» EXERCISE GOAL
Your job is to retype all of the data word for word, leaving every image out.

» ENTRIES SHOWN

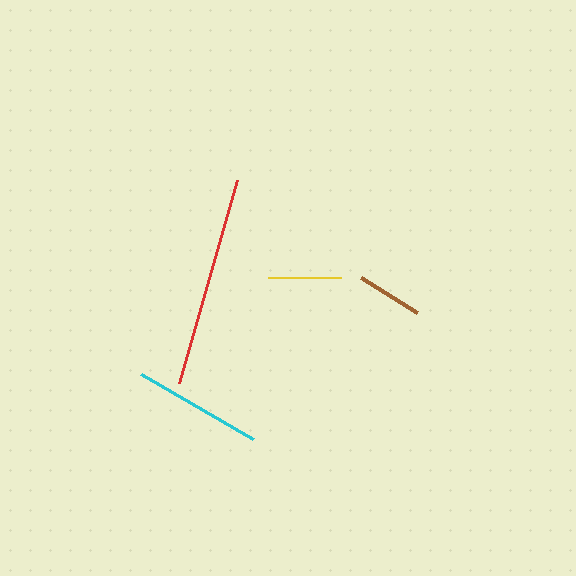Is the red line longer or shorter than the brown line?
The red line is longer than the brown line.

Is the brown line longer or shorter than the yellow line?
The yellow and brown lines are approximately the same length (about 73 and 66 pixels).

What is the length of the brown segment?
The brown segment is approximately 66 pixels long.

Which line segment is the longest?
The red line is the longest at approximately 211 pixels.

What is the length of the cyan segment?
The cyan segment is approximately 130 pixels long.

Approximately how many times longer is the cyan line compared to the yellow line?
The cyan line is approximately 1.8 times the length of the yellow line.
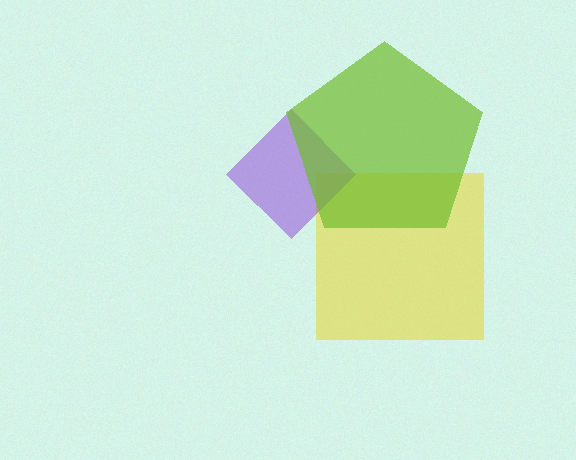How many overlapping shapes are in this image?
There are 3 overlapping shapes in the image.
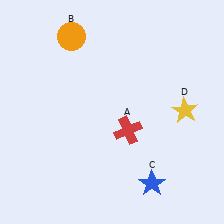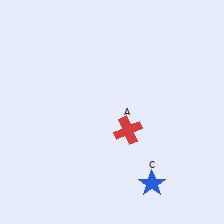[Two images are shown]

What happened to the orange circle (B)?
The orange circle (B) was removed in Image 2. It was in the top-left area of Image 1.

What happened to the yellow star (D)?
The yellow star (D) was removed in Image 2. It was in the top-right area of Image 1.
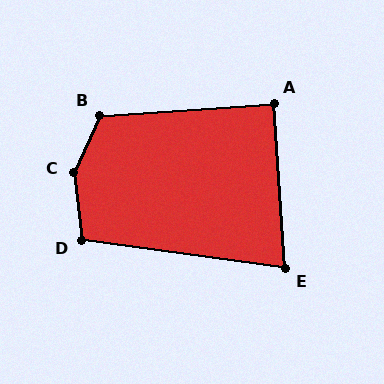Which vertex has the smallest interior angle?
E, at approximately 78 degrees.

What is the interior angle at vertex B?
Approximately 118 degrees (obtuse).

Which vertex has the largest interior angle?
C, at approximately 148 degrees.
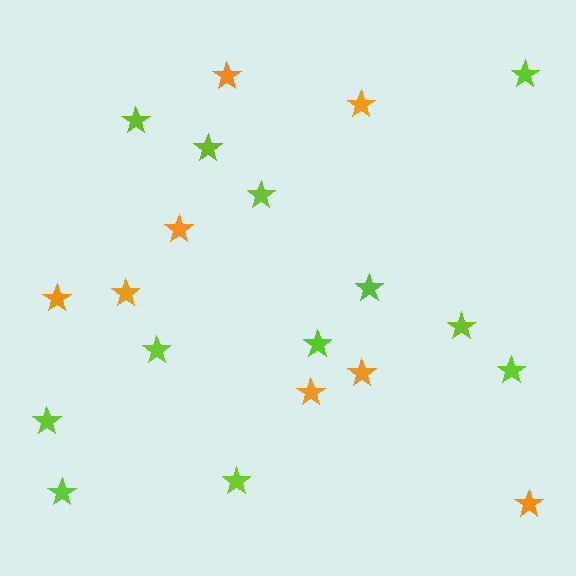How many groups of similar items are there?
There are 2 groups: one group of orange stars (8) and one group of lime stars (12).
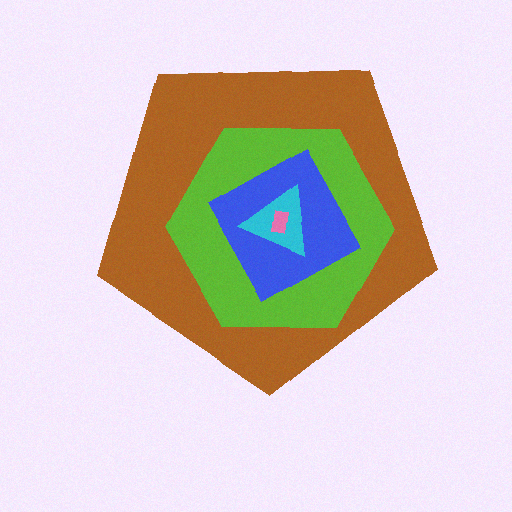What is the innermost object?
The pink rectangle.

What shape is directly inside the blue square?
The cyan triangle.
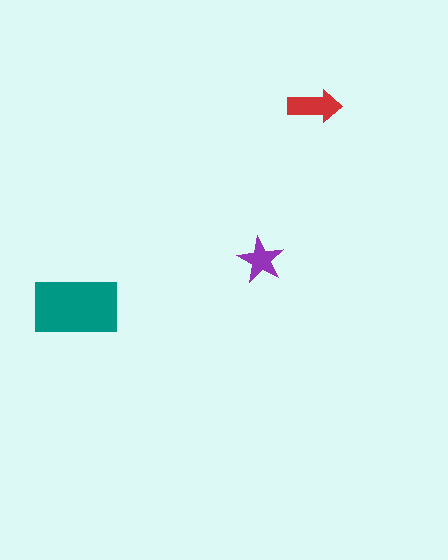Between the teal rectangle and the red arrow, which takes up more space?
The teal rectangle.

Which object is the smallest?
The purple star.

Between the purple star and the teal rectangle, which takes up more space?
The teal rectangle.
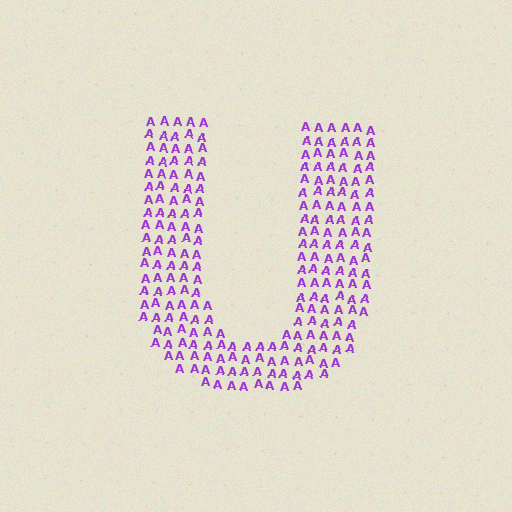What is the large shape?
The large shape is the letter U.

» SOLUTION FOR THIS TASK
Is the red line longer or shorter than the brown line?
The red line is longer than the brown line.

Is the brown line longer or shorter than the yellow line?
The yellow and brown lines are approximately the same length (about 73 and 66 pixels).

What is the length of the brown segment?
The brown segment is approximately 66 pixels long.

Which line segment is the longest?
The red line is the longest at approximately 211 pixels.

What is the length of the cyan segment?
The cyan segment is approximately 130 pixels long.

Approximately how many times longer is the cyan line compared to the yellow line?
The cyan line is approximately 1.8 times the length of the yellow line.
How many overlapping shapes are in this image?
There are 3 overlapping shapes in the image.
[Two images are shown]

What happened to the orange circle (B)?
The orange circle (B) was removed in Image 2. It was in the top-left area of Image 1.

What happened to the yellow star (D)?
The yellow star (D) was removed in Image 2. It was in the top-right area of Image 1.
Which vertex has the smallest interior angle?
E, at approximately 78 degrees.

What is the interior angle at vertex B?
Approximately 118 degrees (obtuse).

Which vertex has the largest interior angle?
C, at approximately 148 degrees.
How many groups of similar items are there?
There are 2 groups: one group of orange stars (8) and one group of lime stars (12).
What is the innermost object?
The pink rectangle.

What shape is directly inside the blue square?
The cyan triangle.
Between the teal rectangle and the red arrow, which takes up more space?
The teal rectangle.

Which object is the smallest?
The purple star.

Between the purple star and the teal rectangle, which takes up more space?
The teal rectangle.
What is the large shape?
The large shape is the letter U.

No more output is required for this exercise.